--- start of Material shown ---

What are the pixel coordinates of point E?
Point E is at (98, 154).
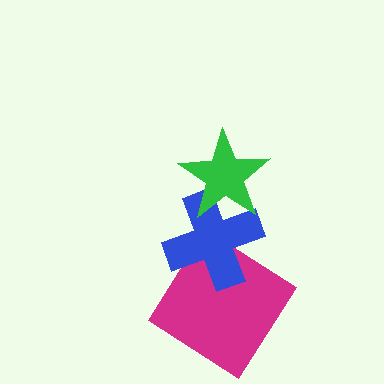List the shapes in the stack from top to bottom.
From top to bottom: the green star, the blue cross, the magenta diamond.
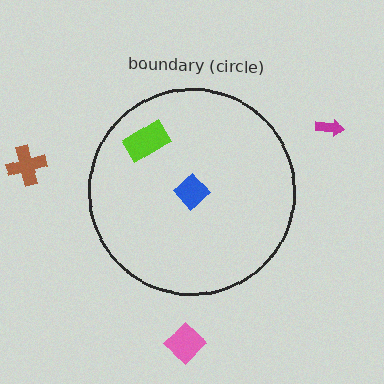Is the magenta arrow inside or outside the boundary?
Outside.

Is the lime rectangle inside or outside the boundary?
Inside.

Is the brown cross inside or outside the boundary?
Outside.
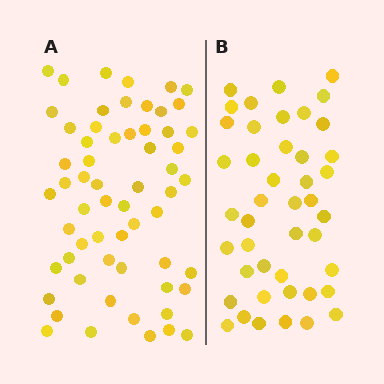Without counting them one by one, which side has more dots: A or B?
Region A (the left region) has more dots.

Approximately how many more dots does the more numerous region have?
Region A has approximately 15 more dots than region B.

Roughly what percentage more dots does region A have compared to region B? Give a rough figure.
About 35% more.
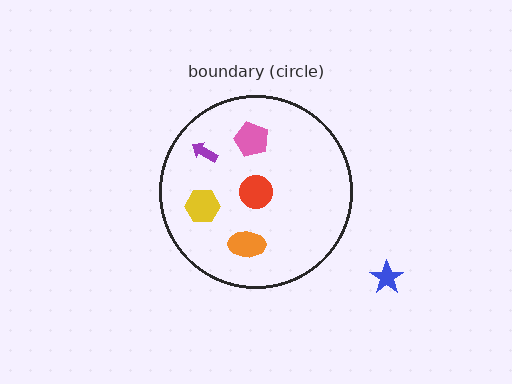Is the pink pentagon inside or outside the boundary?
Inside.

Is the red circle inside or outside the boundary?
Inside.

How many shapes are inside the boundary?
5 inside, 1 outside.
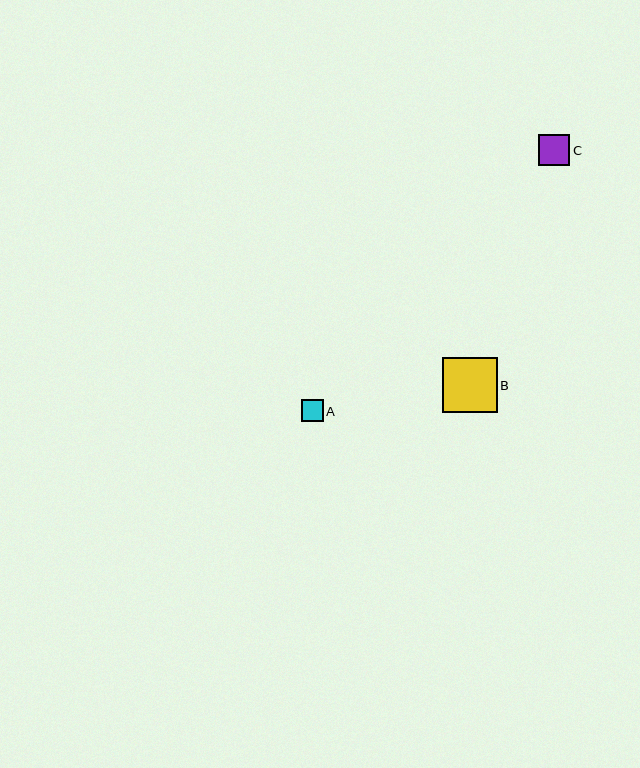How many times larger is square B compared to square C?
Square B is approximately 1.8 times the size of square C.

--- end of Material shown ---
--- start of Material shown ---

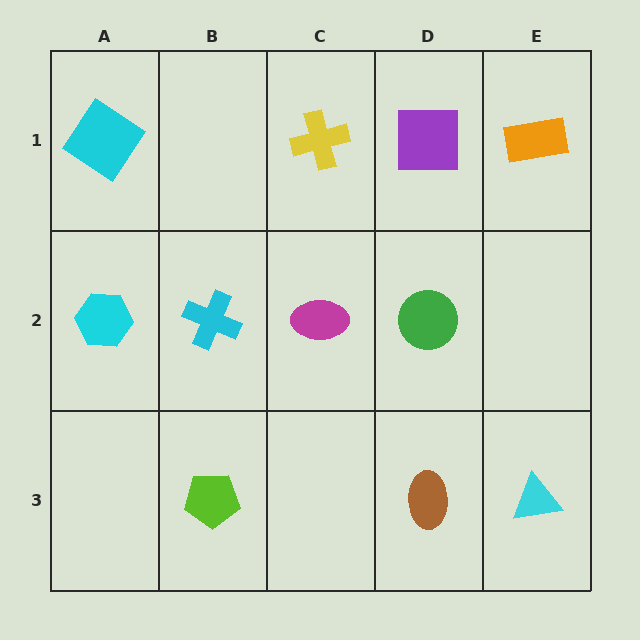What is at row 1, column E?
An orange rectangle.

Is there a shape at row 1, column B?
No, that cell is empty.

--- end of Material shown ---
--- start of Material shown ---

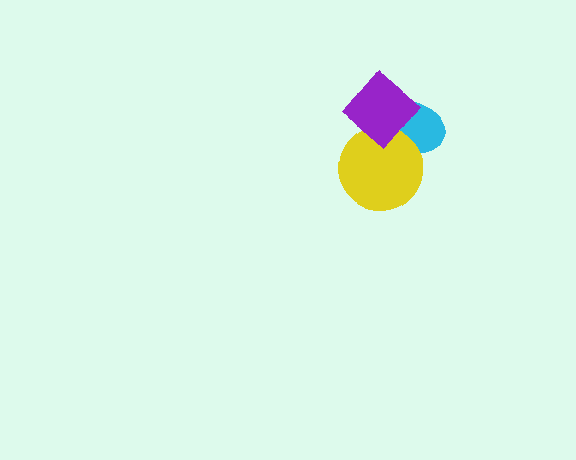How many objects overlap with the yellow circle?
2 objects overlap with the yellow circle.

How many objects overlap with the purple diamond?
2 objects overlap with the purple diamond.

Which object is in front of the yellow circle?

--- end of Material shown ---

**What this task involves:**
Above this task is a listing with pictures in it. Retype only the lines from the one containing "How many objects overlap with the yellow" through the one containing "Which object is", both included, and not the pictures.

**Answer below:**
How many objects overlap with the yellow circle?
2 objects overlap with the yellow circle.

How many objects overlap with the purple diamond?
2 objects overlap with the purple diamond.

Which object is in front of the yellow circle?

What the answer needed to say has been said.